++++ Records provided

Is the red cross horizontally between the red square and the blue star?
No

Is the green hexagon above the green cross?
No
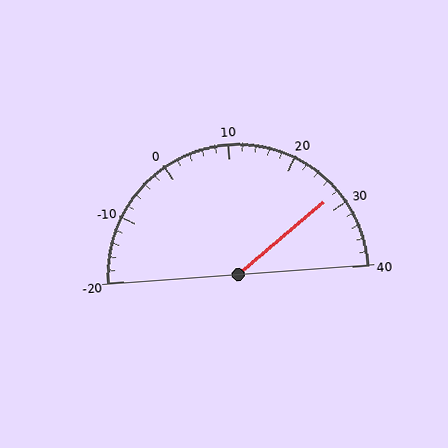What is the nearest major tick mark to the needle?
The nearest major tick mark is 30.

++++++++

## Set exercise
Retype the listing exactly. Pictures do not belong in the copy.

## Response to the exercise
Is the red cross horizontally between the red square and the blue star?
No

Is the green hexagon above the green cross?
No
What is the nearest major tick mark to the needle?
The nearest major tick mark is 30.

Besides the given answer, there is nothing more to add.